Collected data
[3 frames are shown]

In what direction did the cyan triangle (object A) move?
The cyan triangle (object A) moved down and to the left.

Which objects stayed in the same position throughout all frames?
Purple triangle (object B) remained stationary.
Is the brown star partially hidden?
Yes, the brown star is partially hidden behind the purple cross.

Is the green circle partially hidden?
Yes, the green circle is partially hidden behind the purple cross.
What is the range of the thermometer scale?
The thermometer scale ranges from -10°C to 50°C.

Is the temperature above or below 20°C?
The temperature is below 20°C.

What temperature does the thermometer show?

==

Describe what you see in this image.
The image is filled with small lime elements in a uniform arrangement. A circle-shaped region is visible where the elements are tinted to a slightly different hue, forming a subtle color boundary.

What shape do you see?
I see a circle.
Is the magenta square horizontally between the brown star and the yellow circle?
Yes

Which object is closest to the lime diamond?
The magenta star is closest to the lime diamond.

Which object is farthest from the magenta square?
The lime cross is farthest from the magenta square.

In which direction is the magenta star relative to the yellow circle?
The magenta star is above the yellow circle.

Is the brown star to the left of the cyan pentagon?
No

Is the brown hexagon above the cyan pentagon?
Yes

* _Exercise directions_: Look back at the entries above. Retype the line with "[3 frames are shown]", the line with "What temperature does the thermometer show?", and all lines in between.

* _Written response_:
[3 frames are shown]

In what direction did the cyan triangle (object A) move?
The cyan triangle (object A) moved down and to the left.

Which objects stayed in the same position throughout all frames?
Purple triangle (object B) remained stationary.
Is the brown star partially hidden?
Yes, the brown star is partially hidden behind the purple cross.

Is the green circle partially hidden?
Yes, the green circle is partially hidden behind the purple cross.
What is the range of the thermometer scale?
The thermometer scale ranges from -10°C to 50°C.

Is the temperature above or below 20°C?
The temperature is below 20°C.

What temperature does the thermometer show?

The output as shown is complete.